■ Problem statement:
Transcribe each line of the records below exactly, excluding any embedded images.
··· Provided data
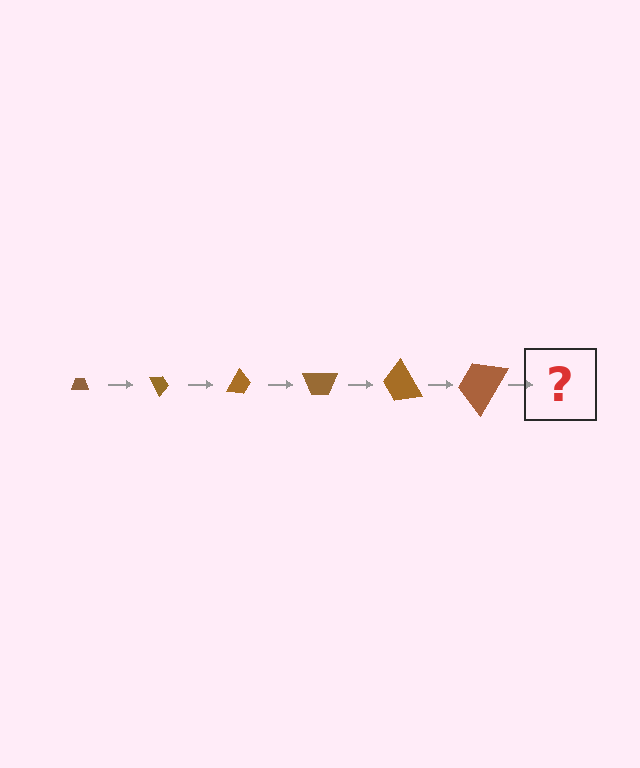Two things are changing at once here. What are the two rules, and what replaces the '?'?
The two rules are that the trapezoid grows larger each step and it rotates 60 degrees clockwise each step. The '?' should be a trapezoid, larger than the previous one and rotated 360 degrees clockwise from the start.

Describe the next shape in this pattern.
It should be a trapezoid, larger than the previous one and rotated 360 degrees clockwise from the start.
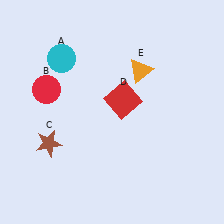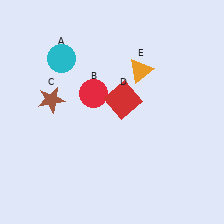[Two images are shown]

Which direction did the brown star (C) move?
The brown star (C) moved up.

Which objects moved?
The objects that moved are: the red circle (B), the brown star (C).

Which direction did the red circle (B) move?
The red circle (B) moved right.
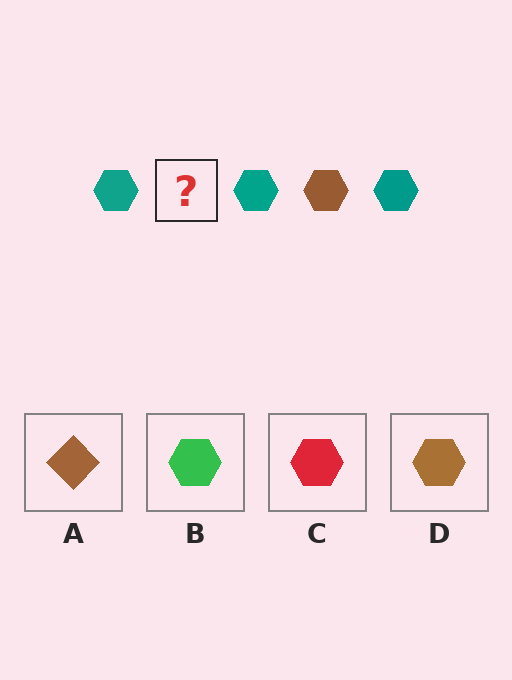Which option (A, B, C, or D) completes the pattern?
D.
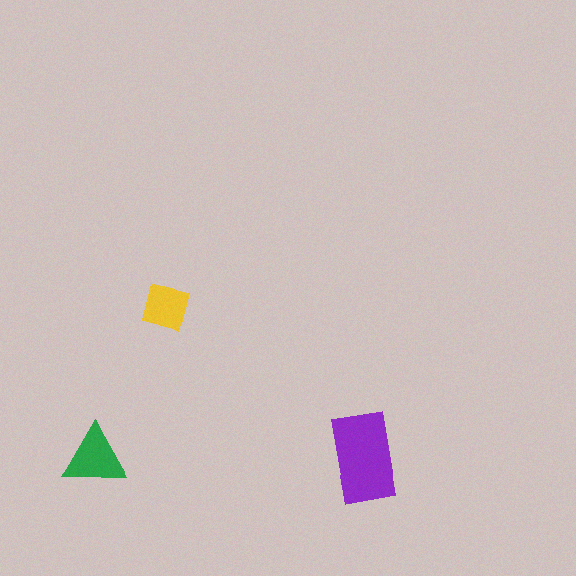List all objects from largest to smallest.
The purple rectangle, the green triangle, the yellow square.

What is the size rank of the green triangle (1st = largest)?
2nd.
······
■ Result of the task:
Two things are changing at once here. What are the two rules, and what replaces the '?'?
The two rules are that the trapezoid grows larger each step and it rotates 60 degrees clockwise each step. The '?' should be a trapezoid, larger than the previous one and rotated 360 degrees clockwise from the start.

Describe the next shape in this pattern.
It should be a trapezoid, larger than the previous one and rotated 360 degrees clockwise from the start.
[Two images are shown]

Which direction did the brown star (C) move?
The brown star (C) moved up.

Which objects moved?
The objects that moved are: the red circle (B), the brown star (C).

Which direction did the red circle (B) move?
The red circle (B) moved right.
Which option (A, B, C, or D) completes the pattern?
D.
List all objects from largest to smallest.
The purple rectangle, the green triangle, the yellow square.

What is the size rank of the green triangle (1st = largest)?
2nd.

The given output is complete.